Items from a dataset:
%%
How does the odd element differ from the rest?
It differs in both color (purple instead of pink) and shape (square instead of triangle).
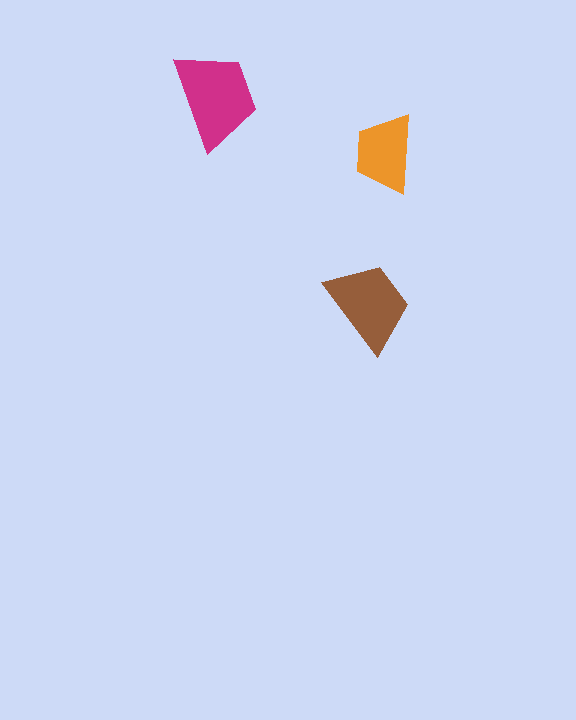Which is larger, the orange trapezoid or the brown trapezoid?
The brown one.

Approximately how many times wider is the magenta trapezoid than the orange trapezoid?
About 1.5 times wider.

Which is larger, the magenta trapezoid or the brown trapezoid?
The magenta one.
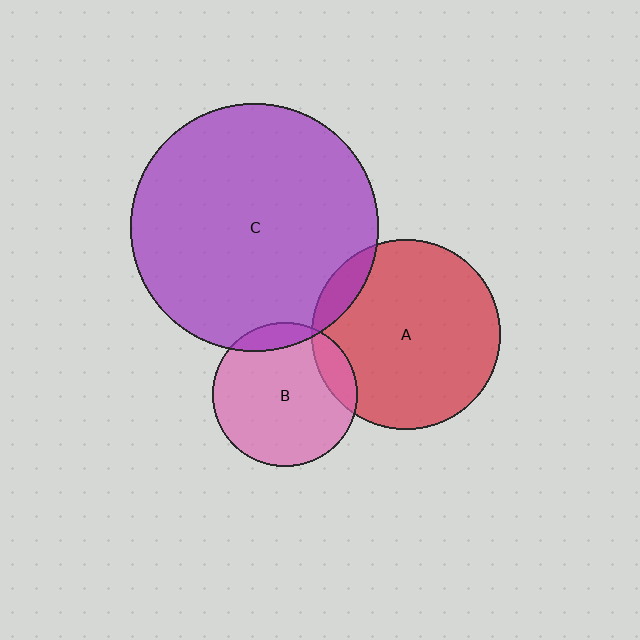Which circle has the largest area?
Circle C (purple).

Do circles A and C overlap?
Yes.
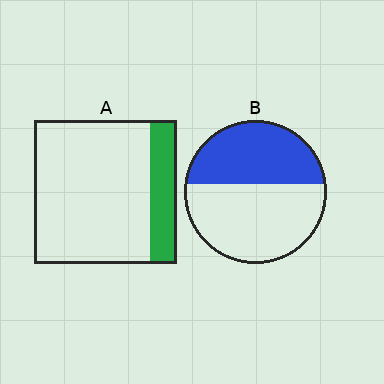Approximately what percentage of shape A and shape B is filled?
A is approximately 20% and B is approximately 45%.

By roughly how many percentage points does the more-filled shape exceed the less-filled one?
By roughly 25 percentage points (B over A).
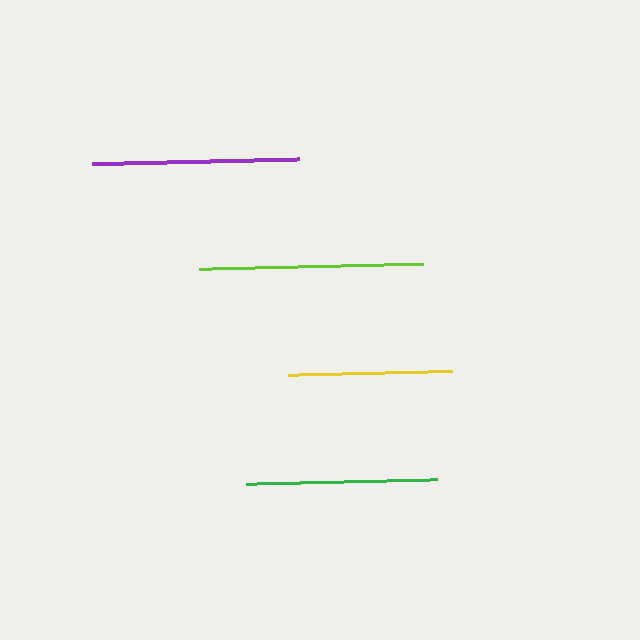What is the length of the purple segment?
The purple segment is approximately 207 pixels long.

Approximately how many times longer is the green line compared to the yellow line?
The green line is approximately 1.2 times the length of the yellow line.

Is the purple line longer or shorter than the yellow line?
The purple line is longer than the yellow line.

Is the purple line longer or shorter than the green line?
The purple and green lines are approximately the same length (about 207 and 191 pixels).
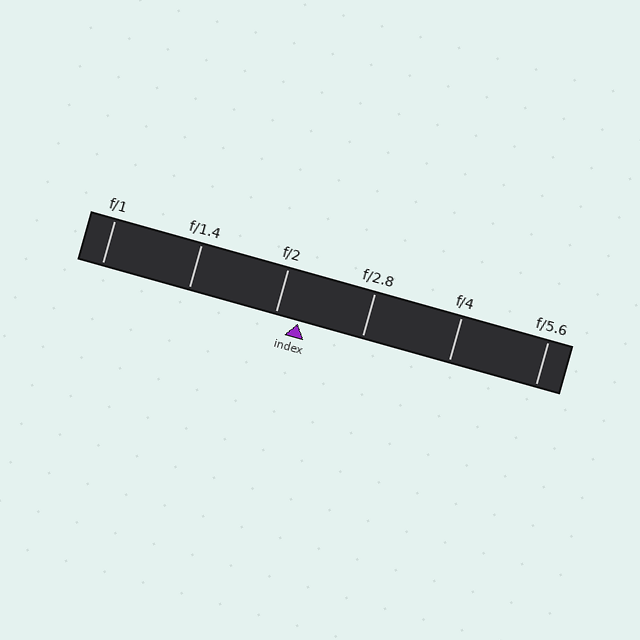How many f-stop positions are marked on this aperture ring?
There are 6 f-stop positions marked.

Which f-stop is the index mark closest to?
The index mark is closest to f/2.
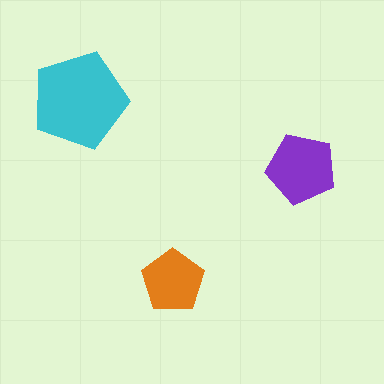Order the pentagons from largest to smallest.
the cyan one, the purple one, the orange one.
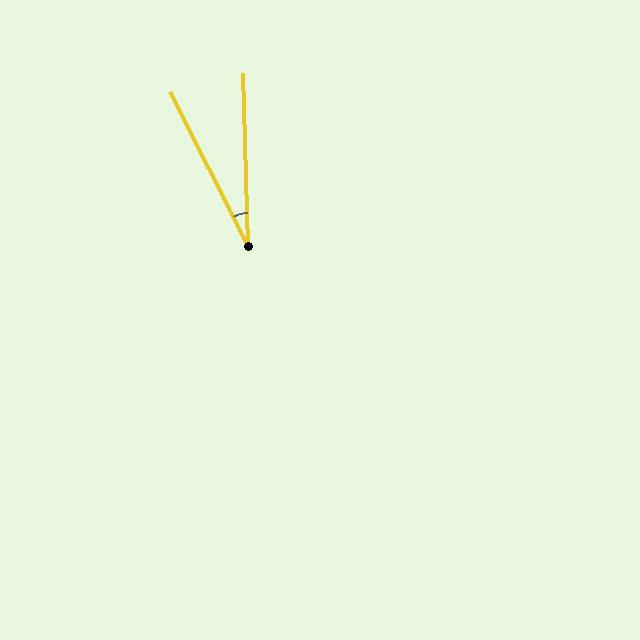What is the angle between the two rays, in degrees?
Approximately 25 degrees.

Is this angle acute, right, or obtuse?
It is acute.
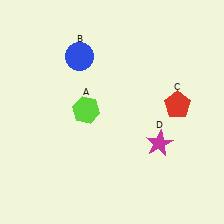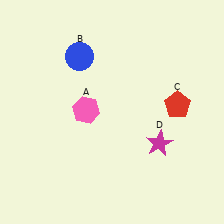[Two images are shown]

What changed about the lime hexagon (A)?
In Image 1, A is lime. In Image 2, it changed to pink.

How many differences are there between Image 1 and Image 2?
There is 1 difference between the two images.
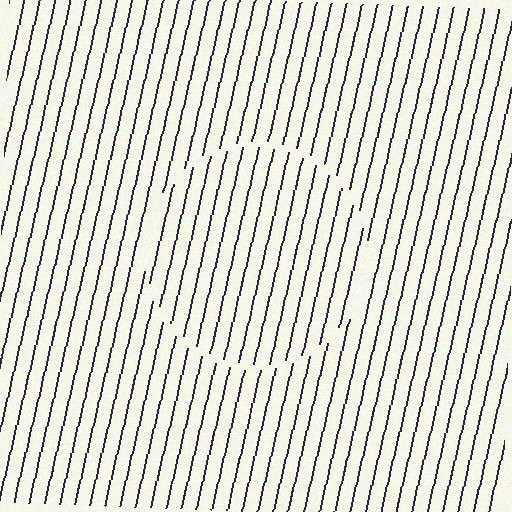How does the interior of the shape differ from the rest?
The interior of the shape contains the same grating, shifted by half a period — the contour is defined by the phase discontinuity where line-ends from the inner and outer gratings abut.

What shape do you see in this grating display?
An illusory circle. The interior of the shape contains the same grating, shifted by half a period — the contour is defined by the phase discontinuity where line-ends from the inner and outer gratings abut.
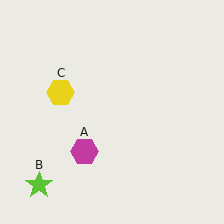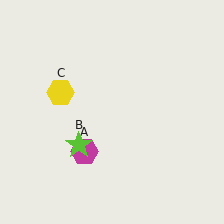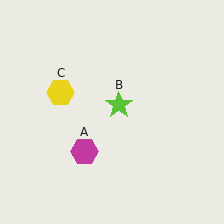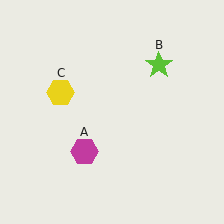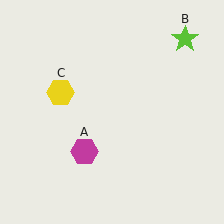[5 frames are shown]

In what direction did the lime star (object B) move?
The lime star (object B) moved up and to the right.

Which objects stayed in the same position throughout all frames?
Magenta hexagon (object A) and yellow hexagon (object C) remained stationary.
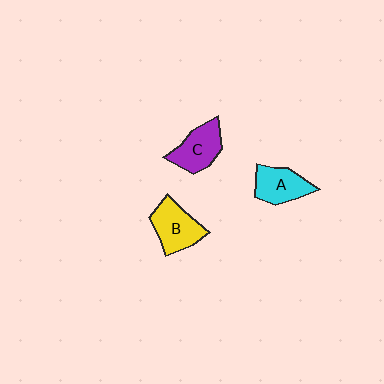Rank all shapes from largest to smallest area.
From largest to smallest: B (yellow), C (purple), A (cyan).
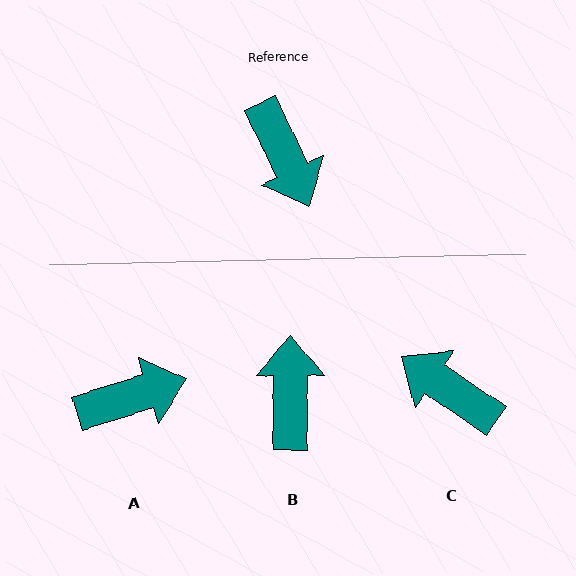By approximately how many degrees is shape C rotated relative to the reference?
Approximately 150 degrees clockwise.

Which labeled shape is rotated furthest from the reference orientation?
B, about 154 degrees away.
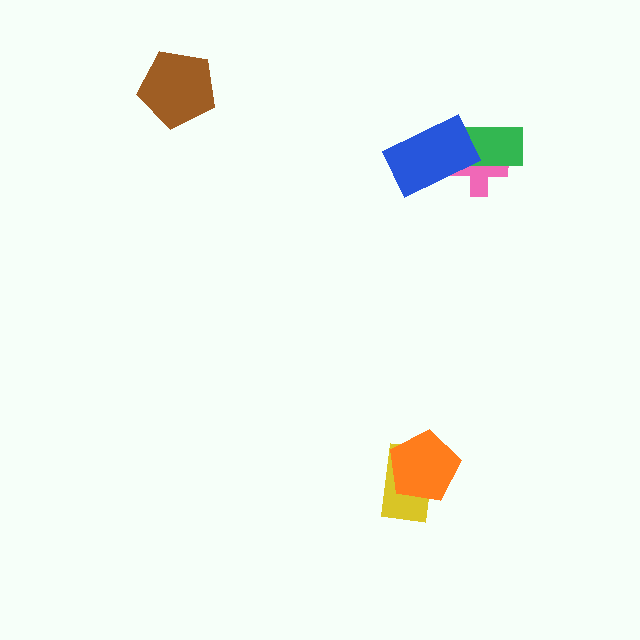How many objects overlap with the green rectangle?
2 objects overlap with the green rectangle.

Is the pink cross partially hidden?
Yes, it is partially covered by another shape.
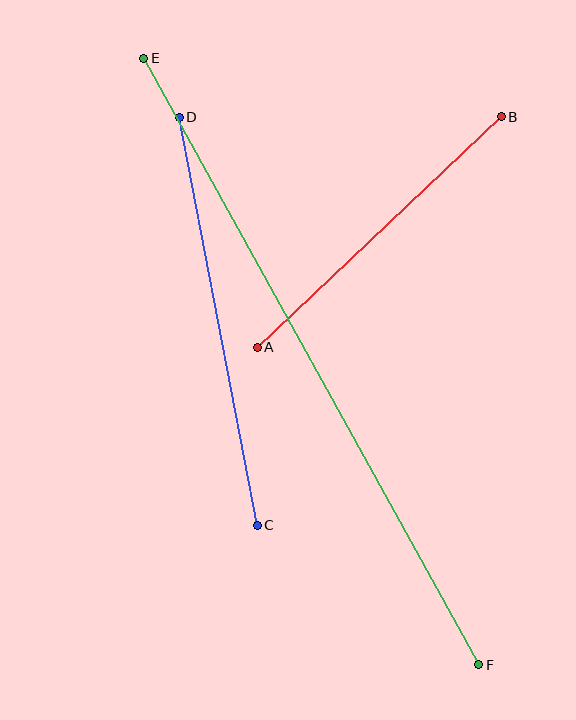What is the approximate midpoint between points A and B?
The midpoint is at approximately (379, 232) pixels.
%%
▶ [Instructions to follow]: Take the listing above and restate it word for word, without its pictures.

▶ [Written solution]:
How does the odd element differ from the rest?
It differs in both color (purple instead of pink) and shape (square instead of triangle).
Which is larger, the orange trapezoid or the brown trapezoid?
The brown one.

Approximately how many times wider is the magenta trapezoid than the orange trapezoid?
About 1.5 times wider.

Which is larger, the magenta trapezoid or the brown trapezoid?
The magenta one.
Which circle has the largest area?
Circle C (purple).

Do circles A and C overlap?
Yes.
Approximately what percentage of shape A and shape B is filled?
A is approximately 20% and B is approximately 45%.

By roughly how many percentage points does the more-filled shape exceed the less-filled one?
By roughly 25 percentage points (B over A).
What is the length of the purple segment?
The purple segment is approximately 207 pixels long.

Approximately how many times longer is the green line compared to the yellow line?
The green line is approximately 1.2 times the length of the yellow line.

Is the purple line longer or shorter than the yellow line?
The purple line is longer than the yellow line.

Is the purple line longer or shorter than the green line?
The purple and green lines are approximately the same length (about 207 and 191 pixels).
How many f-stop positions are marked on this aperture ring?
There are 6 f-stop positions marked.

Which f-stop is the index mark closest to?
The index mark is closest to f/2.
Order the pentagons from largest to smallest.
the cyan one, the purple one, the orange one.
What is the angle between the two rays, in degrees?
Approximately 25 degrees.

Is this angle acute, right, or obtuse?
It is acute.
[Two images are shown]

What changed about the lime hexagon (A)?
In Image 1, A is lime. In Image 2, it changed to pink.

How many differences are there between Image 1 and Image 2?
There is 1 difference between the two images.
How does the interior of the shape differ from the rest?
The interior of the shape contains the same grating, shifted by half a period — the contour is defined by the phase discontinuity where line-ends from the inner and outer gratings abut.

What shape do you see in this grating display?
An illusory circle. The interior of the shape contains the same grating, shifted by half a period — the contour is defined by the phase discontinuity where line-ends from the inner and outer gratings abut.
[5 frames are shown]

In what direction did the lime star (object B) move?
The lime star (object B) moved up and to the right.

Which objects stayed in the same position throughout all frames?
Magenta hexagon (object A) and yellow hexagon (object C) remained stationary.
Rank all shapes from largest to smallest area.
From largest to smallest: B (yellow), C (purple), A (cyan).
By approximately how many degrees is shape C rotated relative to the reference?
Approximately 150 degrees clockwise.

Which labeled shape is rotated furthest from the reference orientation?
B, about 154 degrees away.
How many objects overlap with the green rectangle?
2 objects overlap with the green rectangle.

Is the pink cross partially hidden?
Yes, it is partially covered by another shape.
What is the approximate midpoint between points A and B?
The midpoint is at approximately (379, 232) pixels.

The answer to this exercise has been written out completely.